(Geometry dataset question entries)
★ ★ ★

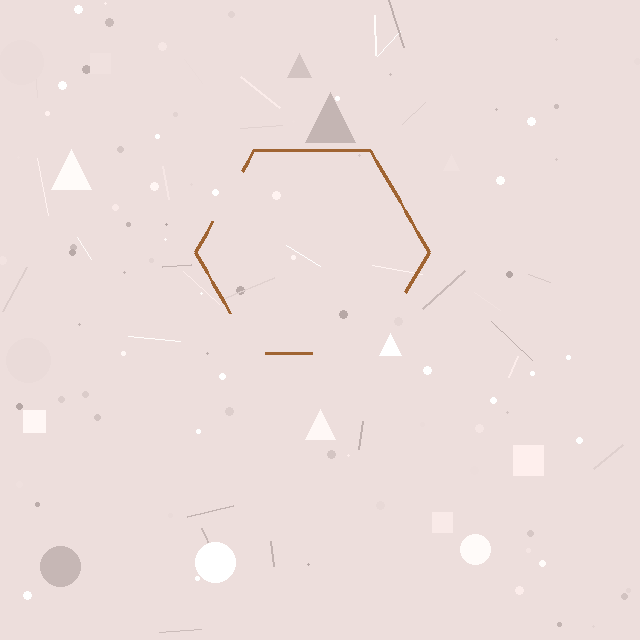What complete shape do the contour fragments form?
The contour fragments form a hexagon.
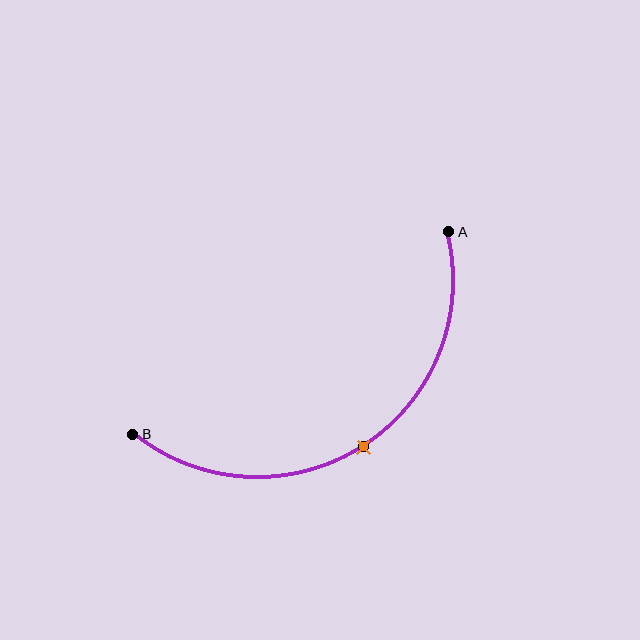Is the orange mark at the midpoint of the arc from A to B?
Yes. The orange mark lies on the arc at equal arc-length from both A and B — it is the arc midpoint.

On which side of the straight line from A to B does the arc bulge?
The arc bulges below the straight line connecting A and B.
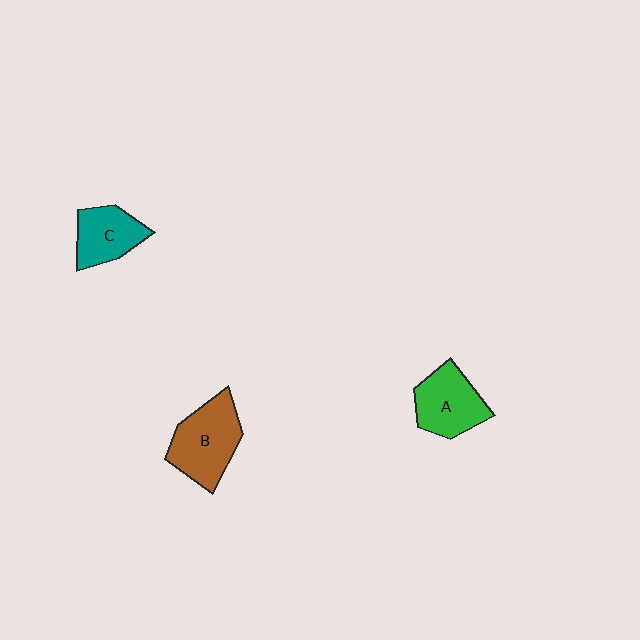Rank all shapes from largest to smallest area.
From largest to smallest: B (brown), A (green), C (teal).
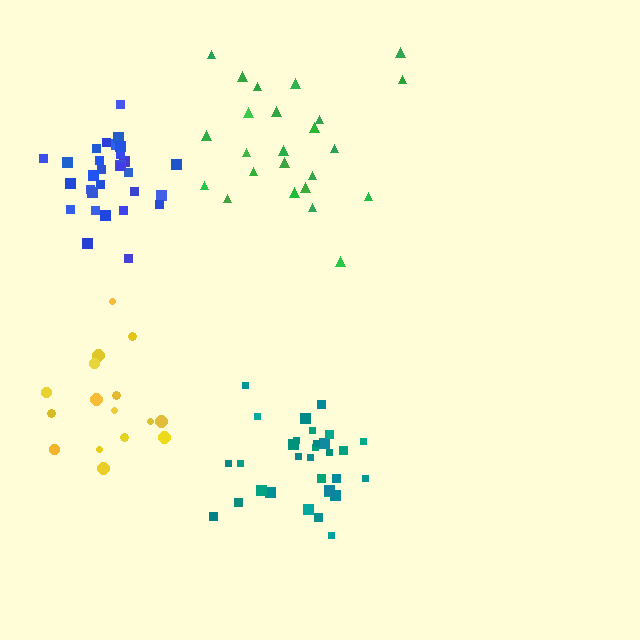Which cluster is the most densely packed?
Blue.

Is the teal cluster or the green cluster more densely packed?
Teal.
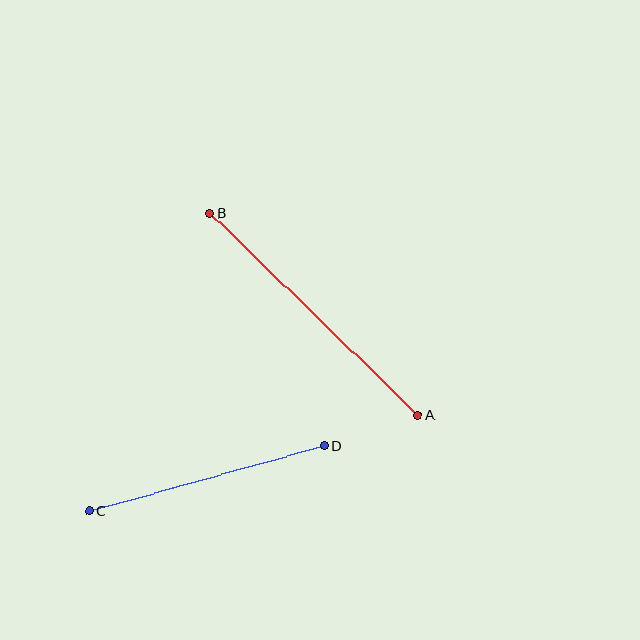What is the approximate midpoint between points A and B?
The midpoint is at approximately (314, 314) pixels.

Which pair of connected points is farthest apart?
Points A and B are farthest apart.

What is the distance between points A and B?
The distance is approximately 290 pixels.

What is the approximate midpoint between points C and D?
The midpoint is at approximately (206, 478) pixels.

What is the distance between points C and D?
The distance is approximately 244 pixels.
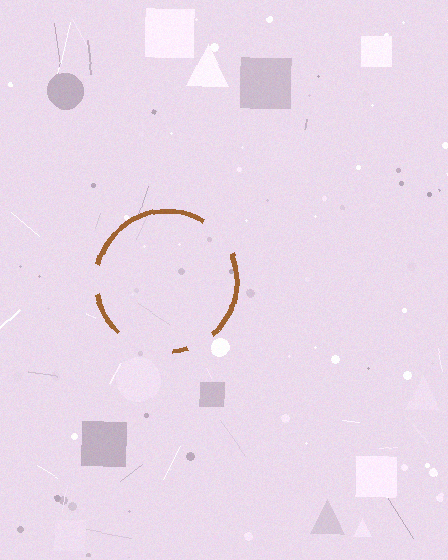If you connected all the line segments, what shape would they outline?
They would outline a circle.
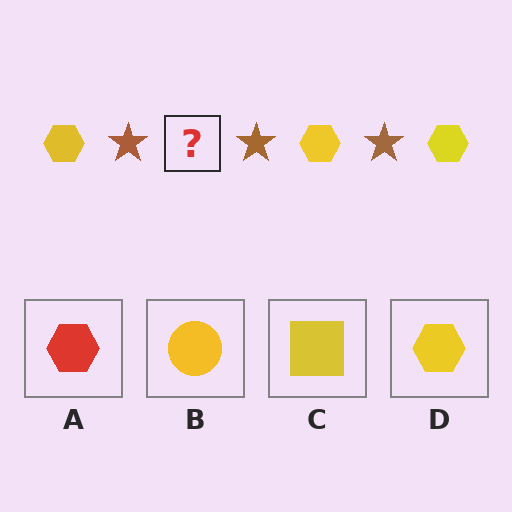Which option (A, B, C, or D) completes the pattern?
D.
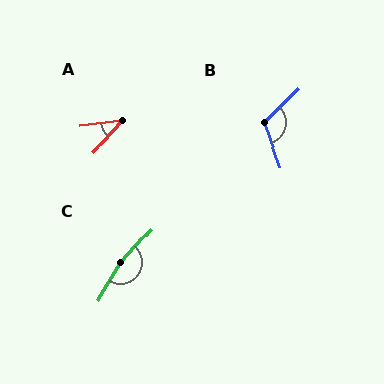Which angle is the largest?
C, at approximately 167 degrees.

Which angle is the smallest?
A, at approximately 42 degrees.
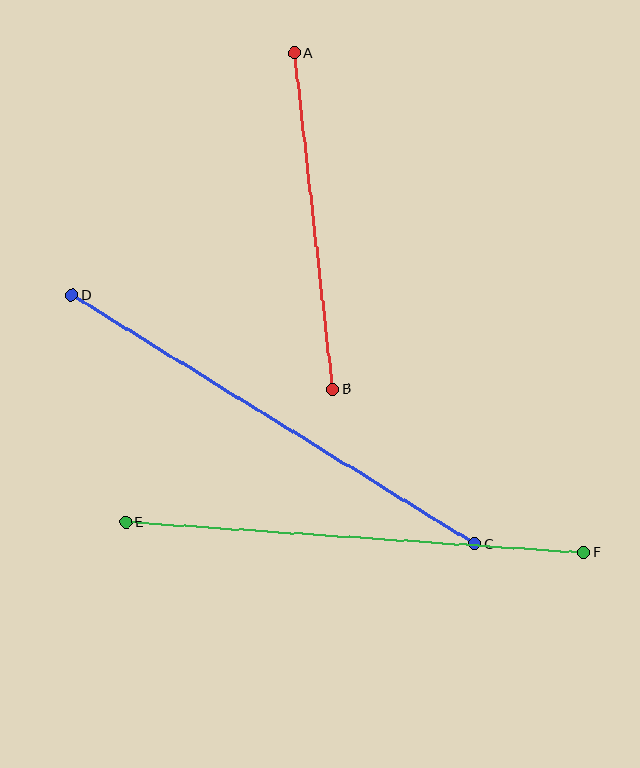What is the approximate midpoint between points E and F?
The midpoint is at approximately (355, 537) pixels.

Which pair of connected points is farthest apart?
Points C and D are farthest apart.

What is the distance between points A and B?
The distance is approximately 338 pixels.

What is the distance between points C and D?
The distance is approximately 473 pixels.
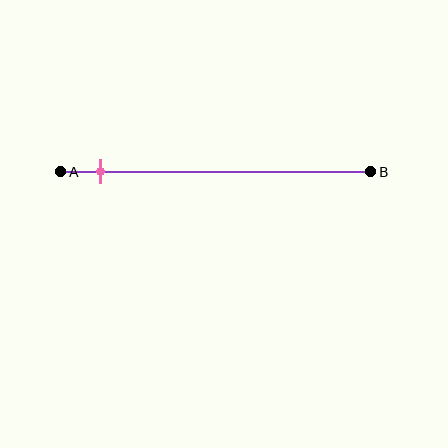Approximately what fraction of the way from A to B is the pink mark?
The pink mark is approximately 15% of the way from A to B.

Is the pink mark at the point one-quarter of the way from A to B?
No, the mark is at about 15% from A, not at the 25% one-quarter point.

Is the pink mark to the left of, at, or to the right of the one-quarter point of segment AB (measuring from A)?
The pink mark is to the left of the one-quarter point of segment AB.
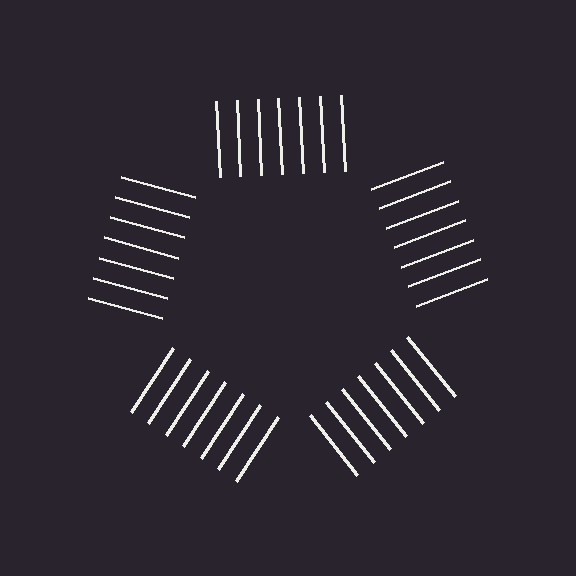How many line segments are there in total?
35 — 7 along each of the 5 edges.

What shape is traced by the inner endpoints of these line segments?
An illusory pentagon — the line segments terminate on its edges but no continuous stroke is drawn.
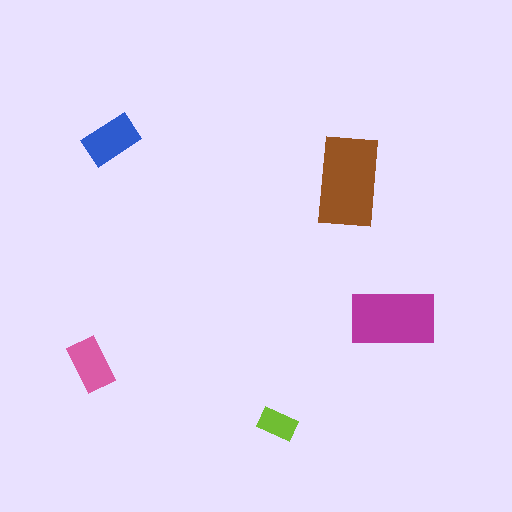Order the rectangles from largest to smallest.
the brown one, the magenta one, the blue one, the pink one, the lime one.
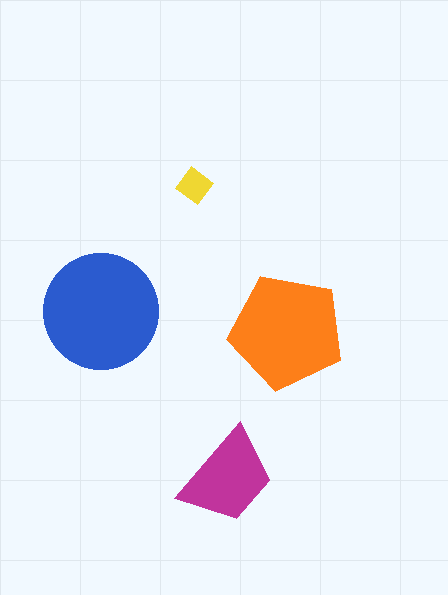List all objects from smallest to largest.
The yellow diamond, the magenta trapezoid, the orange pentagon, the blue circle.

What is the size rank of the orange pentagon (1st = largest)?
2nd.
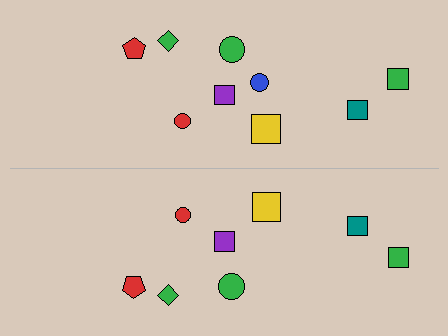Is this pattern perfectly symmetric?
No, the pattern is not perfectly symmetric. A blue circle is missing from the bottom side.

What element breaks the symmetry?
A blue circle is missing from the bottom side.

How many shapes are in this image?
There are 17 shapes in this image.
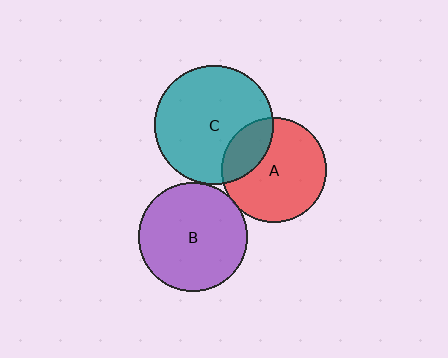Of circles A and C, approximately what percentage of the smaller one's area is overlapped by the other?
Approximately 25%.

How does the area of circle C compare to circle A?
Approximately 1.3 times.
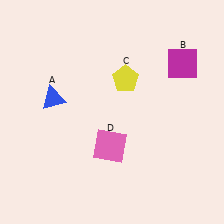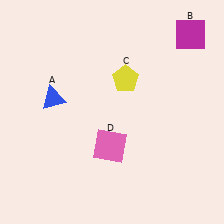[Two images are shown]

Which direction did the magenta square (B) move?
The magenta square (B) moved up.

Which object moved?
The magenta square (B) moved up.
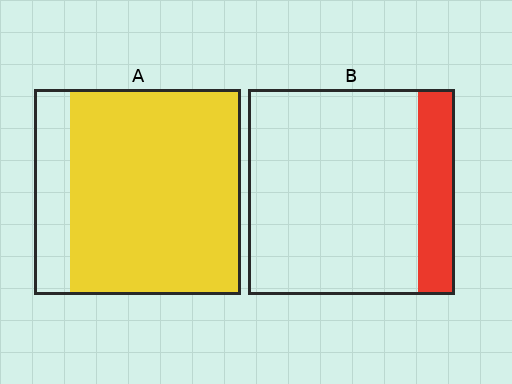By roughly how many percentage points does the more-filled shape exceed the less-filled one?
By roughly 65 percentage points (A over B).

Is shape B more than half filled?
No.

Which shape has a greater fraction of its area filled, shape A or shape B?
Shape A.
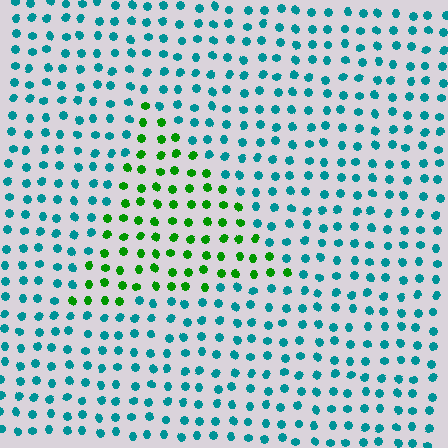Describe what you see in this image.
The image is filled with small teal elements in a uniform arrangement. A triangle-shaped region is visible where the elements are tinted to a slightly different hue, forming a subtle color boundary.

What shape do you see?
I see a triangle.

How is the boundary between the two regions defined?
The boundary is defined purely by a slight shift in hue (about 62 degrees). Spacing, size, and orientation are identical on both sides.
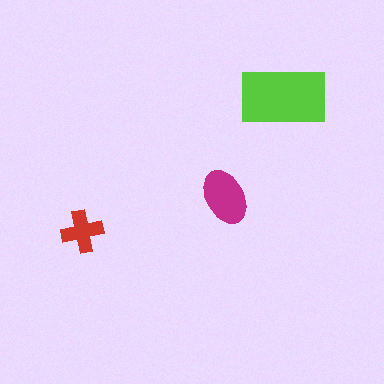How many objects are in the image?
There are 3 objects in the image.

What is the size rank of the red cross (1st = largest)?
3rd.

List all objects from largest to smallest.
The lime rectangle, the magenta ellipse, the red cross.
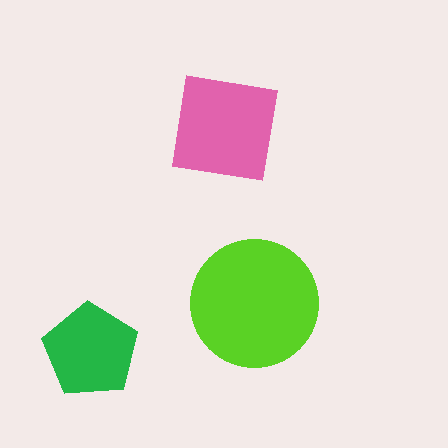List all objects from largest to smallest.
The lime circle, the pink square, the green pentagon.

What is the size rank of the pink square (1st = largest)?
2nd.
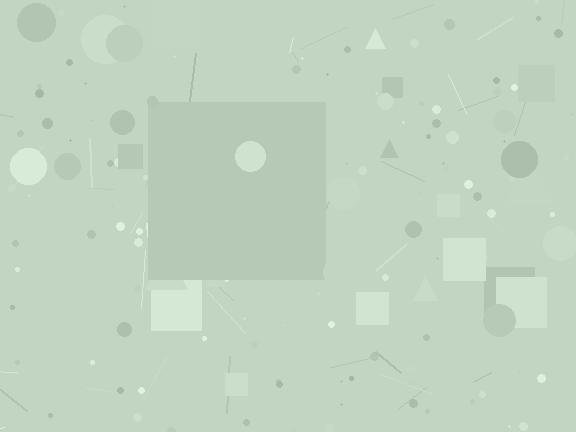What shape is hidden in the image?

★ ★ ★

PROBLEM DETAILS: Give back the whole listing as it stands, minus its pictures.

RESPONSE BELOW:
What complete shape do the contour fragments form?
The contour fragments form a hexagon.
Is the orange mark at the midpoint of the arc from A to B?
Yes. The orange mark lies on the arc at equal arc-length from both A and B — it is the arc midpoint.

On which side of the straight line from A to B does the arc bulge?
The arc bulges below the straight line connecting A and B.
Rank all shapes from largest to smallest area.
From largest to smallest: B (brown), A (green), C (teal).
Which cluster is the most densely packed?
Blue.

Is the teal cluster or the green cluster more densely packed?
Teal.
What is the approximate midpoint between points A and B?
The midpoint is at approximately (314, 314) pixels.

Which pair of connected points is farthest apart?
Points A and B are farthest apart.

What is the distance between points A and B?
The distance is approximately 290 pixels.

What is the approximate midpoint between points C and D?
The midpoint is at approximately (206, 478) pixels.

What is the distance between points C and D?
The distance is approximately 244 pixels.
If you connected all the line segments, what shape would they outline?
They would outline a circle.
Which option (A, B, C, or D) completes the pattern?
D.
Which angle is the largest?
C, at approximately 167 degrees.

Which angle is the smallest?
A, at approximately 42 degrees.
What is the approximate midpoint between points E and F?
The midpoint is at approximately (355, 537) pixels.

Which pair of connected points is farthest apart?
Points C and D are farthest apart.

What is the distance between points A and B?
The distance is approximately 338 pixels.

What is the distance between points C and D?
The distance is approximately 473 pixels.
Approximately what fraction of the way from A to B is the pink mark?
The pink mark is approximately 15% of the way from A to B.

Is the pink mark at the point one-quarter of the way from A to B?
No, the mark is at about 15% from A, not at the 25% one-quarter point.

Is the pink mark to the left of, at, or to the right of the one-quarter point of segment AB (measuring from A)?
The pink mark is to the left of the one-quarter point of segment AB.
How many line segments are there in total?
35 — 7 along each of the 5 edges.

What shape is traced by the inner endpoints of these line segments?
An illusory pentagon — the line segments terminate on its edges but no continuous stroke is drawn.
Order the rectangles from largest to smallest.
the brown one, the magenta one, the blue one, the pink one, the lime one.
List all objects from smallest to largest.
The yellow diamond, the magenta trapezoid, the orange pentagon, the blue circle.

What is the size rank of the orange pentagon (1st = largest)?
2nd.
Is this pattern perfectly symmetric?
No, the pattern is not perfectly symmetric. A blue circle is missing from the bottom side.

What element breaks the symmetry?
A blue circle is missing from the bottom side.

How many shapes are in this image?
There are 17 shapes in this image.
Of circles A and C, approximately what percentage of the smaller one's area is overlapped by the other?
Approximately 25%.

How does the area of circle C compare to circle A?
Approximately 1.3 times.
[Two images are shown]

Which direction did the magenta square (B) move?
The magenta square (B) moved up.

Which object moved?
The magenta square (B) moved up.
By roughly how many percentage points does the more-filled shape exceed the less-filled one?
By roughly 65 percentage points (A over B).

Is shape B more than half filled?
No.

Which shape has a greater fraction of its area filled, shape A or shape B?
Shape A.
Describe what you see in this image.
The image is filled with small teal elements in a uniform arrangement. A triangle-shaped region is visible where the elements are tinted to a slightly different hue, forming a subtle color boundary.

What shape do you see?
I see a triangle.

How is the boundary between the two regions defined?
The boundary is defined purely by a slight shift in hue (about 62 degrees). Spacing, size, and orientation are identical on both sides.
How many objects are in the image?
There are 3 objects in the image.

What is the size rank of the red cross (1st = largest)?
3rd.

List all objects from largest to smallest.
The lime rectangle, the magenta ellipse, the red cross.
List all objects from largest to smallest.
The lime circle, the pink square, the green pentagon.

What is the size rank of the pink square (1st = largest)?
2nd.
What shape is hidden in the image?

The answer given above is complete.